→ **Required task**: Only the lines from the one containing "Which angle is the smallest?" to the end of the records should be written out, exactly and with both ends included; pictures are excluded.

*** Data rows ***

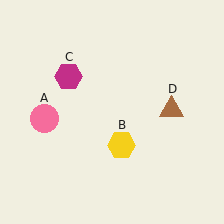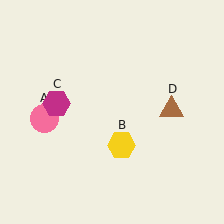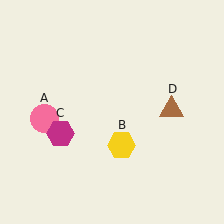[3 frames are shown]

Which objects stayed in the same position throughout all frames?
Pink circle (object A) and yellow hexagon (object B) and brown triangle (object D) remained stationary.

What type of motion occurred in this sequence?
The magenta hexagon (object C) rotated counterclockwise around the center of the scene.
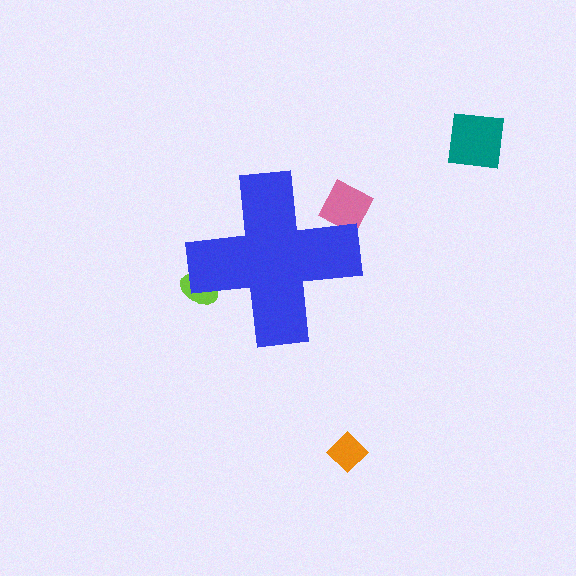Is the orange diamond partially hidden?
No, the orange diamond is fully visible.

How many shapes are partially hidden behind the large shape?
2 shapes are partially hidden.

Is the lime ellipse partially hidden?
Yes, the lime ellipse is partially hidden behind the blue cross.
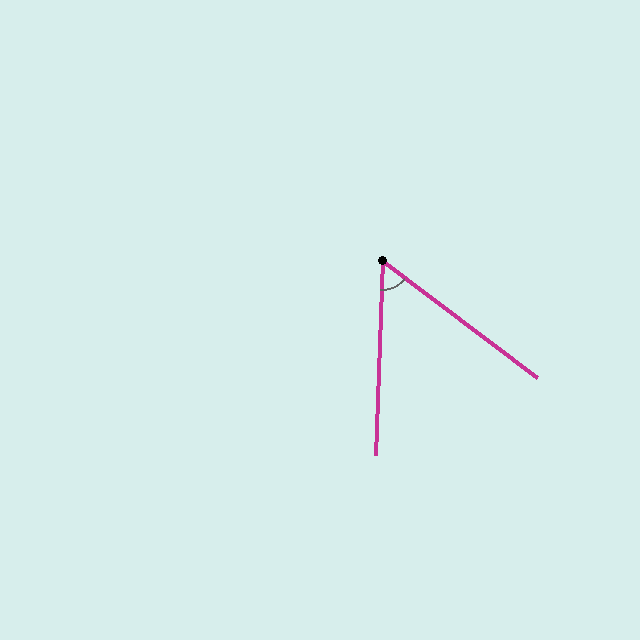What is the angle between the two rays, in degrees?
Approximately 55 degrees.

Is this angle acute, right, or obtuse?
It is acute.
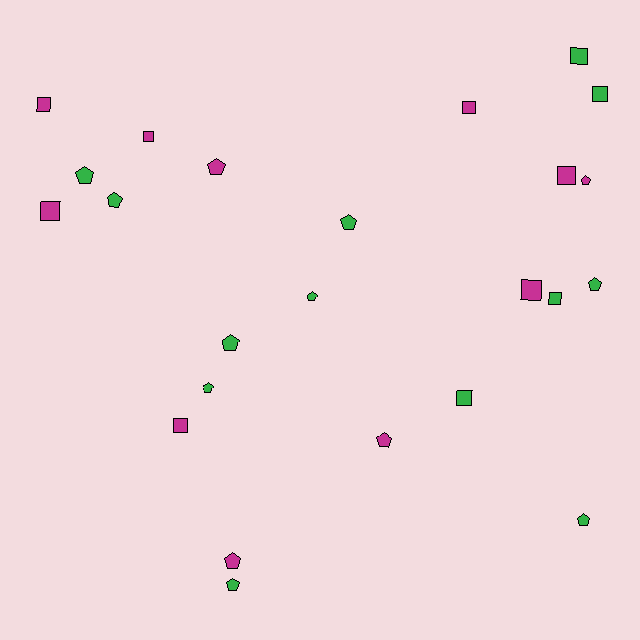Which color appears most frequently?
Green, with 13 objects.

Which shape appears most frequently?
Pentagon, with 13 objects.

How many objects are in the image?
There are 24 objects.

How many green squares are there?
There are 4 green squares.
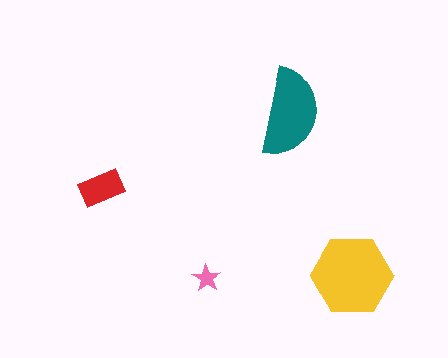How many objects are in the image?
There are 4 objects in the image.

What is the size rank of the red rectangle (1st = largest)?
3rd.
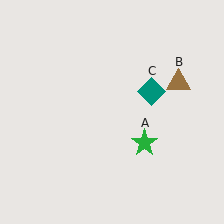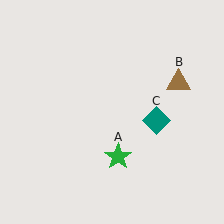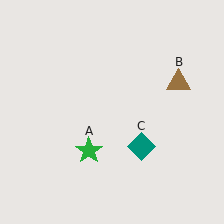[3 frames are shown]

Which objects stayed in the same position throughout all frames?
Brown triangle (object B) remained stationary.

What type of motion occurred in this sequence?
The green star (object A), teal diamond (object C) rotated clockwise around the center of the scene.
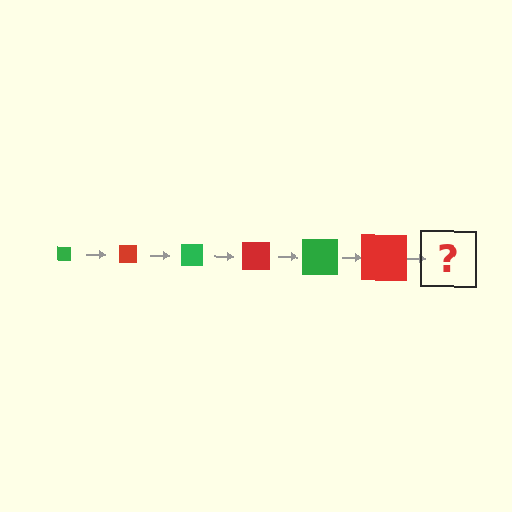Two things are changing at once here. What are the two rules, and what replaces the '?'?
The two rules are that the square grows larger each step and the color cycles through green and red. The '?' should be a green square, larger than the previous one.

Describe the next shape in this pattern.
It should be a green square, larger than the previous one.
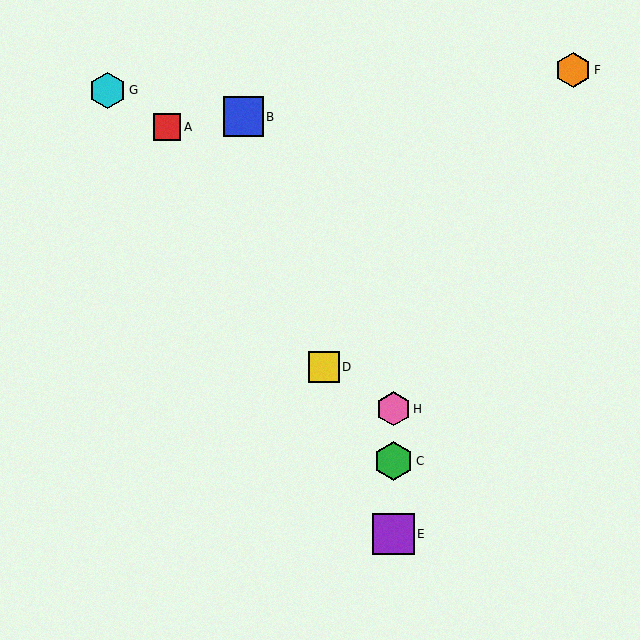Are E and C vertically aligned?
Yes, both are at x≈393.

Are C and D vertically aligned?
No, C is at x≈393 and D is at x≈324.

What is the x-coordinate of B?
Object B is at x≈244.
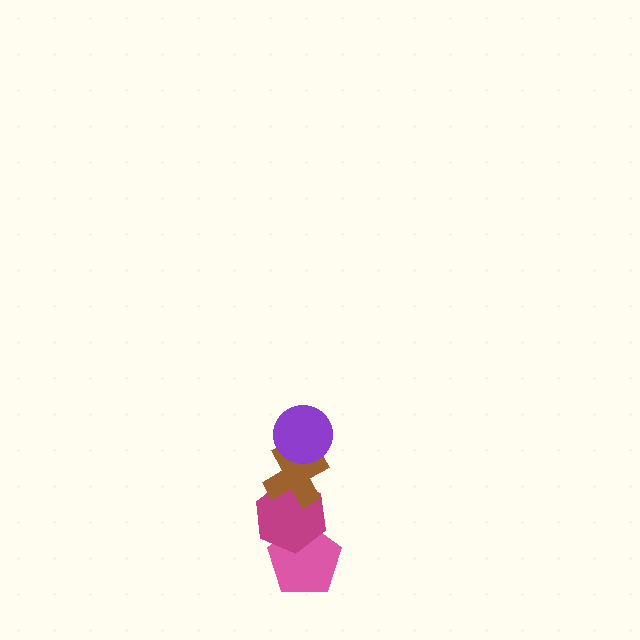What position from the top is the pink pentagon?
The pink pentagon is 4th from the top.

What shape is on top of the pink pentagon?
The magenta hexagon is on top of the pink pentagon.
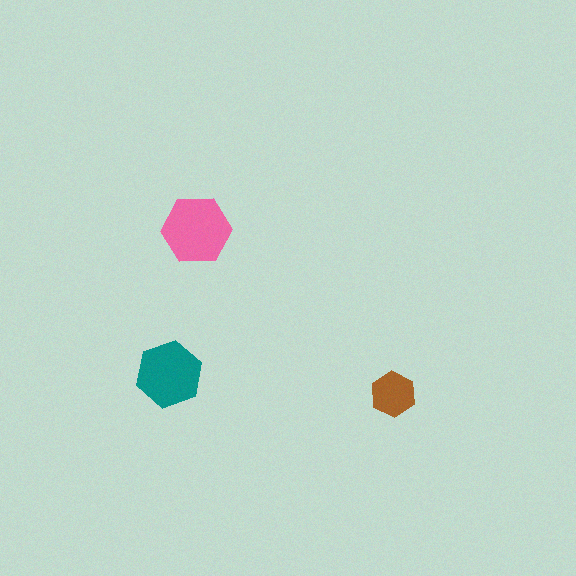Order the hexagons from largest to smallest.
the pink one, the teal one, the brown one.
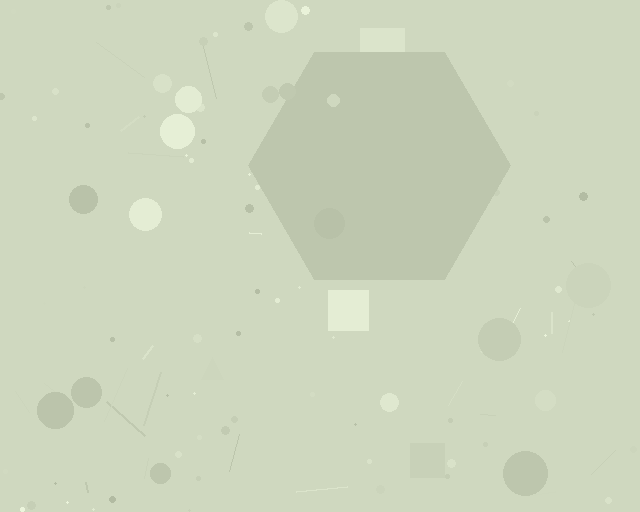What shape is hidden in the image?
A hexagon is hidden in the image.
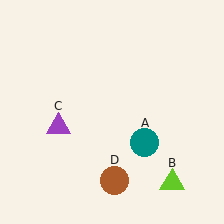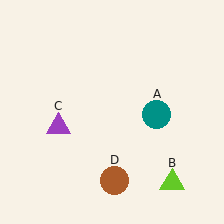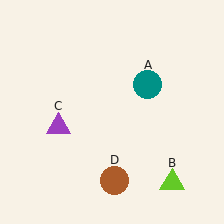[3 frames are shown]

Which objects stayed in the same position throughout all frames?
Lime triangle (object B) and purple triangle (object C) and brown circle (object D) remained stationary.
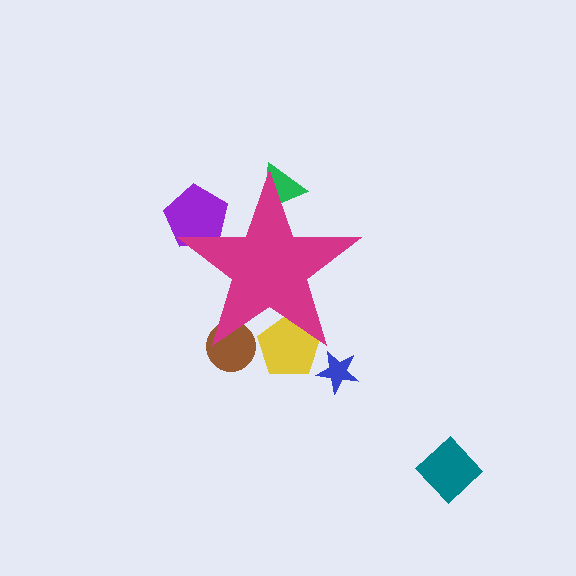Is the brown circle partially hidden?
Yes, the brown circle is partially hidden behind the magenta star.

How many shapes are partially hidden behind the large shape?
4 shapes are partially hidden.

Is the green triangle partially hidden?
Yes, the green triangle is partially hidden behind the magenta star.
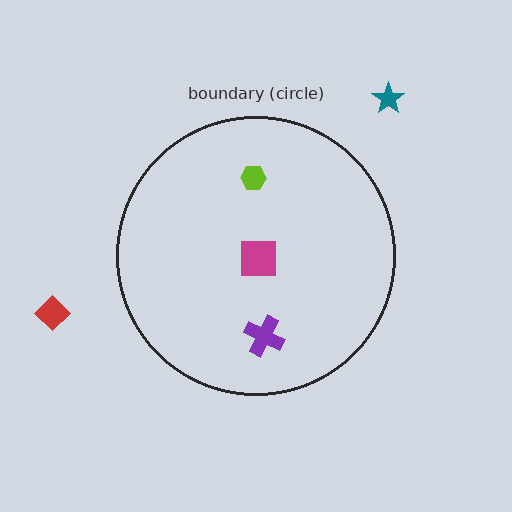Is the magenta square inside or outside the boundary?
Inside.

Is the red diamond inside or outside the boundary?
Outside.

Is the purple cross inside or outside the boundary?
Inside.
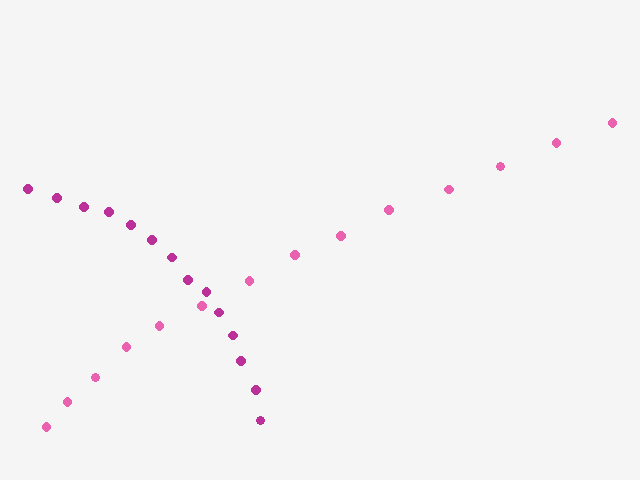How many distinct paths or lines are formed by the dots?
There are 2 distinct paths.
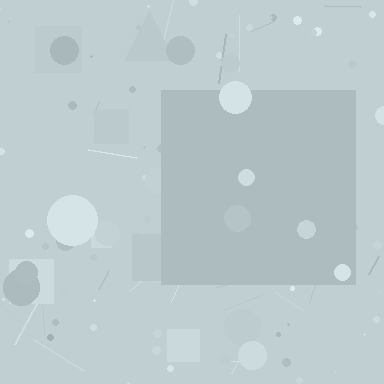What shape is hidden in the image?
A square is hidden in the image.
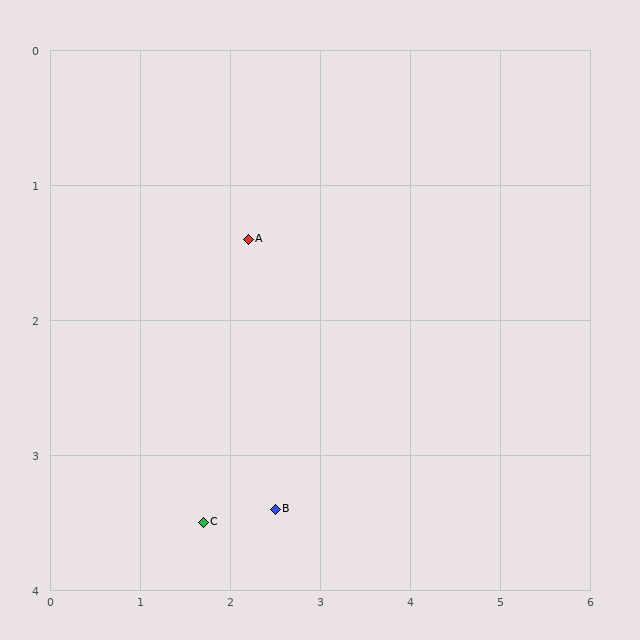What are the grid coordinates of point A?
Point A is at approximately (2.2, 1.4).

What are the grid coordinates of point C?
Point C is at approximately (1.7, 3.5).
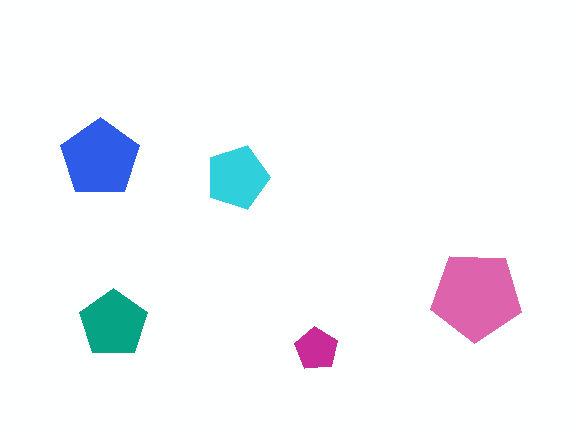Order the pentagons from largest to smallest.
the pink one, the blue one, the teal one, the cyan one, the magenta one.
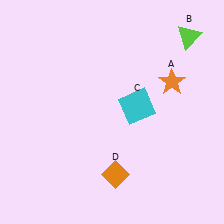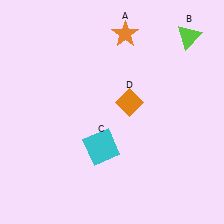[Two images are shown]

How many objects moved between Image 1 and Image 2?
3 objects moved between the two images.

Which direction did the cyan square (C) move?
The cyan square (C) moved down and to the left.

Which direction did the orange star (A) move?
The orange star (A) moved up and to the left.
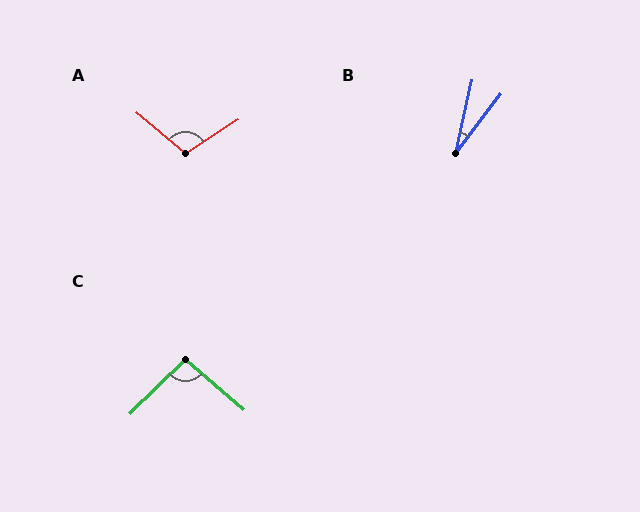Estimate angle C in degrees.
Approximately 95 degrees.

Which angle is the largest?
A, at approximately 107 degrees.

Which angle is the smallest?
B, at approximately 25 degrees.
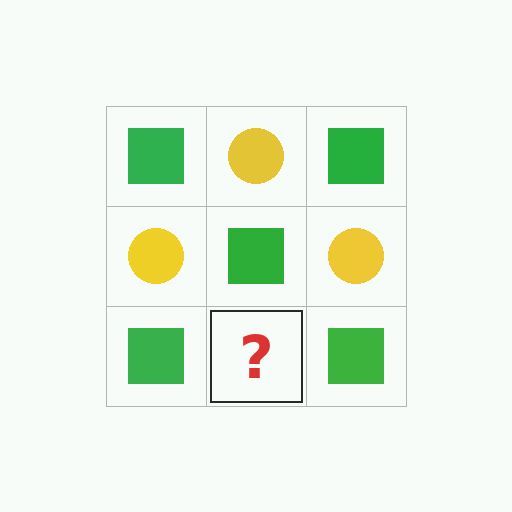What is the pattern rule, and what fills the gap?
The rule is that it alternates green square and yellow circle in a checkerboard pattern. The gap should be filled with a yellow circle.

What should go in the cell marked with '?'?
The missing cell should contain a yellow circle.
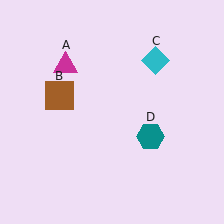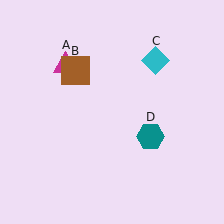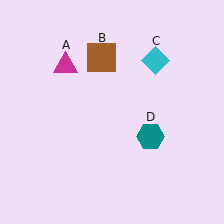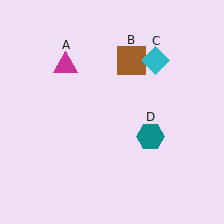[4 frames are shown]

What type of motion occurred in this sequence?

***

→ **Solved problem**:
Which angle is the smallest?
B, at approximately 25 degrees.
What is the pattern rule, and what fills the gap?
The rule is that it alternates green square and yellow circle in a checkerboard pattern. The gap should be filled with a yellow circle.

What should go in the cell marked with '?'?
The missing cell should contain a yellow circle.
[4 frames are shown]

What type of motion occurred in this sequence?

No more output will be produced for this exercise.